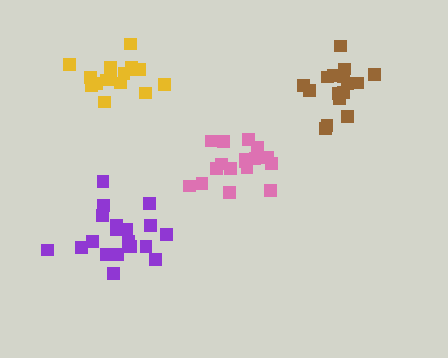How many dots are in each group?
Group 1: 19 dots, Group 2: 17 dots, Group 3: 17 dots, Group 4: 16 dots (69 total).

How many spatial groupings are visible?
There are 4 spatial groupings.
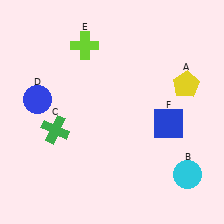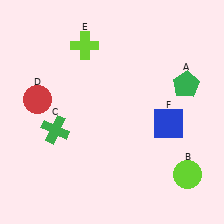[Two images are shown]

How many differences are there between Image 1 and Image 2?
There are 3 differences between the two images.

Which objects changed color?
A changed from yellow to green. B changed from cyan to lime. D changed from blue to red.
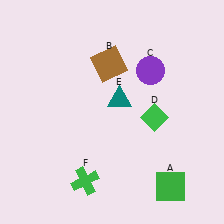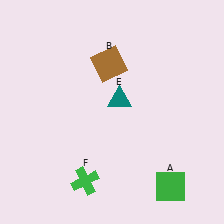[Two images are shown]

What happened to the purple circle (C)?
The purple circle (C) was removed in Image 2. It was in the top-right area of Image 1.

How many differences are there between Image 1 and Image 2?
There are 2 differences between the two images.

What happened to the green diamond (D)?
The green diamond (D) was removed in Image 2. It was in the bottom-right area of Image 1.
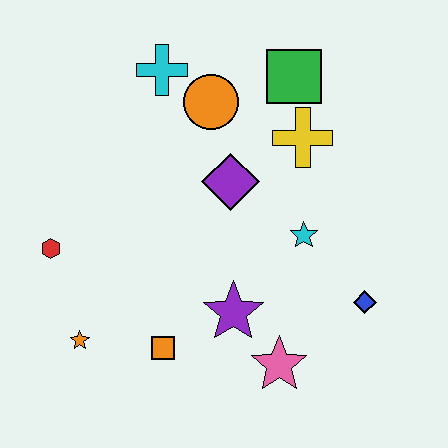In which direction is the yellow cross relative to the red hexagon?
The yellow cross is to the right of the red hexagon.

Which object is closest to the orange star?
The orange square is closest to the orange star.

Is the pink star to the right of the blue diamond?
No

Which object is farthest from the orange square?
The green square is farthest from the orange square.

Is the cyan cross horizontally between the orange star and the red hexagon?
No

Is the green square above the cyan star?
Yes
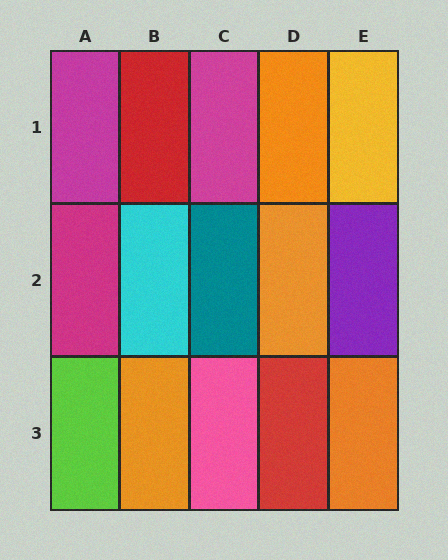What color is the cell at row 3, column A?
Lime.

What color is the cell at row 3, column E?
Orange.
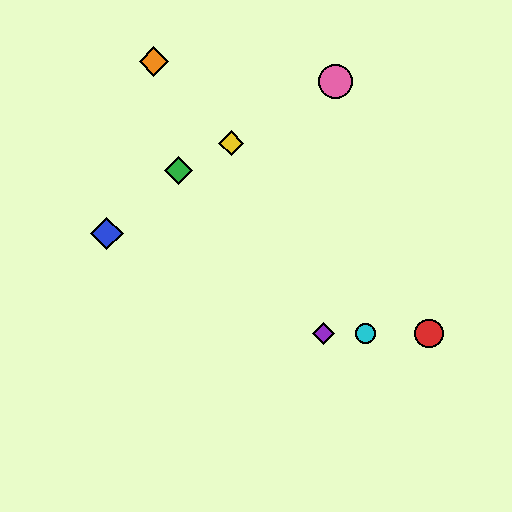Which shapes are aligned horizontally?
The red circle, the purple diamond, the cyan circle are aligned horizontally.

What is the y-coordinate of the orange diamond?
The orange diamond is at y≈62.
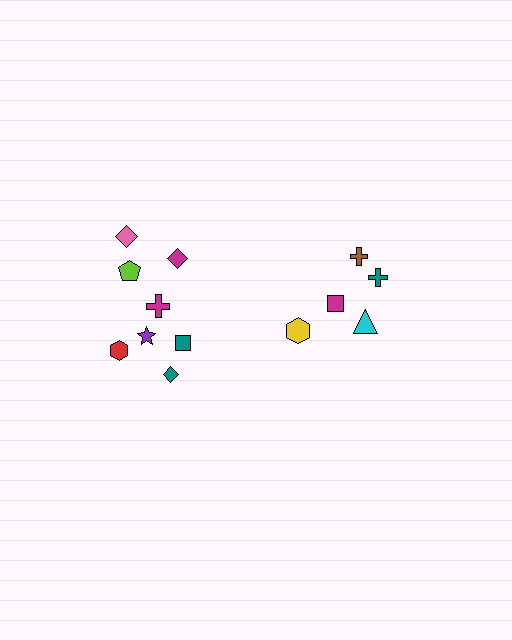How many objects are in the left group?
There are 8 objects.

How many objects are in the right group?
There are 5 objects.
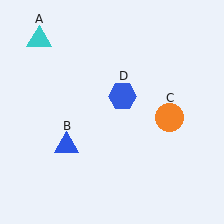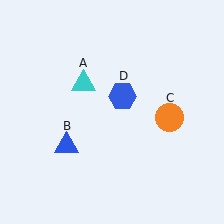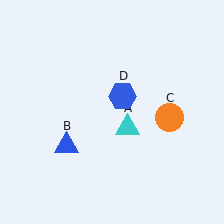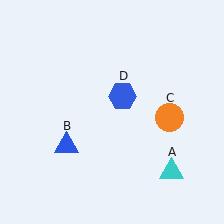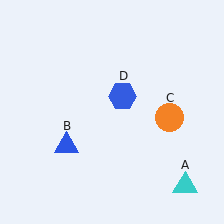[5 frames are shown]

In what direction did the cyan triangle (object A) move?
The cyan triangle (object A) moved down and to the right.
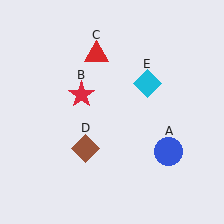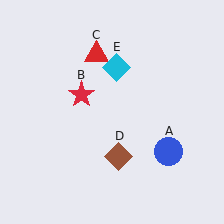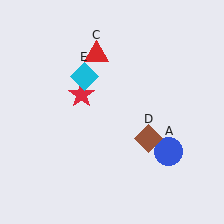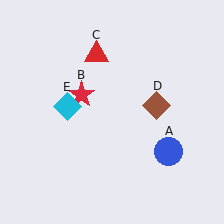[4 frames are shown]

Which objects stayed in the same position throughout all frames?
Blue circle (object A) and red star (object B) and red triangle (object C) remained stationary.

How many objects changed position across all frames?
2 objects changed position: brown diamond (object D), cyan diamond (object E).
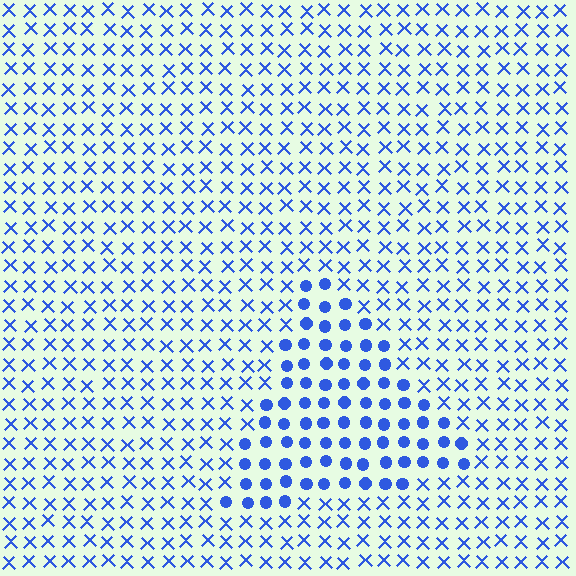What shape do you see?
I see a triangle.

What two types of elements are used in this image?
The image uses circles inside the triangle region and X marks outside it.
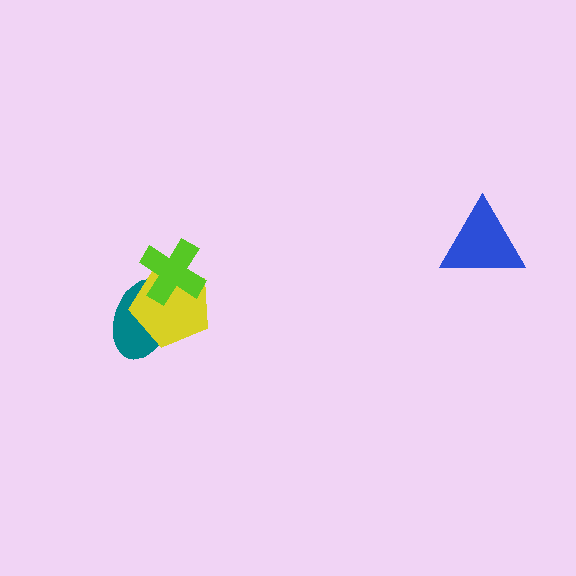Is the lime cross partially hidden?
No, no other shape covers it.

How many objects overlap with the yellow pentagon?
2 objects overlap with the yellow pentagon.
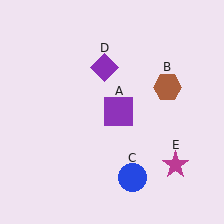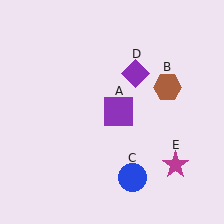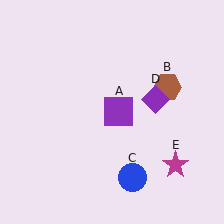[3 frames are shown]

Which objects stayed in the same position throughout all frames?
Purple square (object A) and brown hexagon (object B) and blue circle (object C) and magenta star (object E) remained stationary.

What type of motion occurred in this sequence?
The purple diamond (object D) rotated clockwise around the center of the scene.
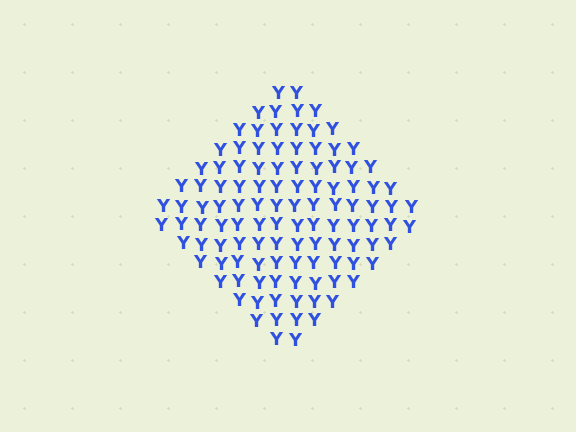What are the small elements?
The small elements are letter Y's.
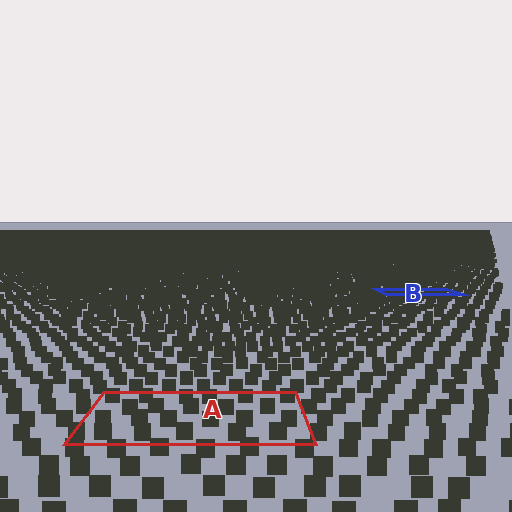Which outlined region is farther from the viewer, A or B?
Region B is farther from the viewer — the texture elements inside it appear smaller and more densely packed.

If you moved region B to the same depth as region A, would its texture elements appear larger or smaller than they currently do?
They would appear larger. At a closer depth, the same texture elements are projected at a bigger on-screen size.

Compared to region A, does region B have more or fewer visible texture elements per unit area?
Region B has more texture elements per unit area — they are packed more densely because it is farther away.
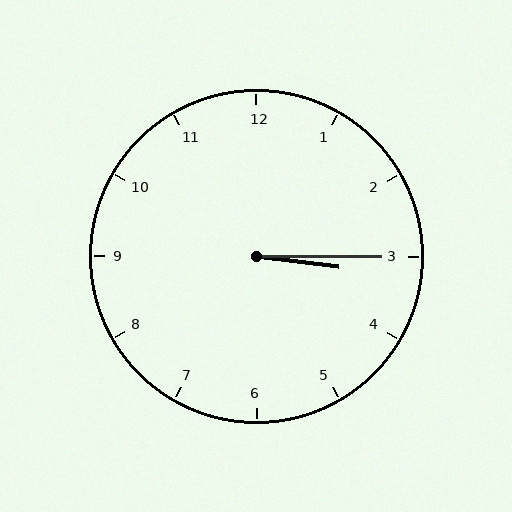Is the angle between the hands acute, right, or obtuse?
It is acute.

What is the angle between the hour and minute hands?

- Task goal
Write every entry out again exactly, dropping the pictures.

- Full answer
How many dots are in each group?
Group 1: 19 dots, Group 2: 17 dots, Group 3: 17 dots, Group 4: 16 dots (69 total).

How many spatial groupings are visible?
There are 4 spatial groupings.
[Two images are shown]

How many differences are there between Image 1 and Image 2?
There are 3 differences between the two images.

Which objects changed color?
A changed from yellow to green. B changed from cyan to lime. D changed from blue to red.
[Two images are shown]

What happened to the purple circle (C)?
The purple circle (C) was removed in Image 2. It was in the top-right area of Image 1.

How many differences are there between Image 1 and Image 2?
There are 2 differences between the two images.

What happened to the green diamond (D)?
The green diamond (D) was removed in Image 2. It was in the bottom-right area of Image 1.
In which direction is the yellow cross relative to the red hexagon?
The yellow cross is to the right of the red hexagon.

Which object is closest to the orange star?
The orange square is closest to the orange star.

Is the pink star to the right of the blue diamond?
No

Which object is farthest from the orange square?
The green square is farthest from the orange square.

Is the cyan cross horizontally between the orange star and the red hexagon?
No

Is the green square above the cyan star?
Yes
What color is the cell at row 3, column A?
Lime.

What color is the cell at row 3, column E?
Orange.
Which shapes are aligned horizontally?
The red circle, the purple diamond, the cyan circle are aligned horizontally.

What is the y-coordinate of the orange diamond?
The orange diamond is at y≈62.
How many objects are in the left group?
There are 8 objects.

How many objects are in the right group?
There are 5 objects.
[5 frames are shown]

In what direction did the cyan triangle (object A) move?
The cyan triangle (object A) moved down and to the right.
[4 frames are shown]

Which objects stayed in the same position throughout all frames?
Blue circle (object A) and red star (object B) and red triangle (object C) remained stationary.

How many objects changed position across all frames?
2 objects changed position: brown diamond (object D), cyan diamond (object E).
What shape do you see?
I see a triangle.

What two types of elements are used in this image?
The image uses circles inside the triangle region and X marks outside it.
Is the lime cross partially hidden?
No, no other shape covers it.

How many objects overlap with the yellow pentagon?
2 objects overlap with the yellow pentagon.
[3 frames are shown]

Which objects stayed in the same position throughout all frames?
Purple square (object A) and brown hexagon (object B) and blue circle (object C) and magenta star (object E) remained stationary.

What type of motion occurred in this sequence?
The purple diamond (object D) rotated clockwise around the center of the scene.
What are the small elements?
The small elements are letter Y's.
Which outlined region is farther from the viewer, A or B?
Region B is farther from the viewer — the texture elements inside it appear smaller and more densely packed.

If you moved region B to the same depth as region A, would its texture elements appear larger or smaller than they currently do?
They would appear larger. At a closer depth, the same texture elements are projected at a bigger on-screen size.

Compared to region A, does region B have more or fewer visible texture elements per unit area?
Region B has more texture elements per unit area — they are packed more densely because it is farther away.
Is the angle between the hands acute, right, or obtuse?
It is acute.

What is the angle between the hour and minute hands?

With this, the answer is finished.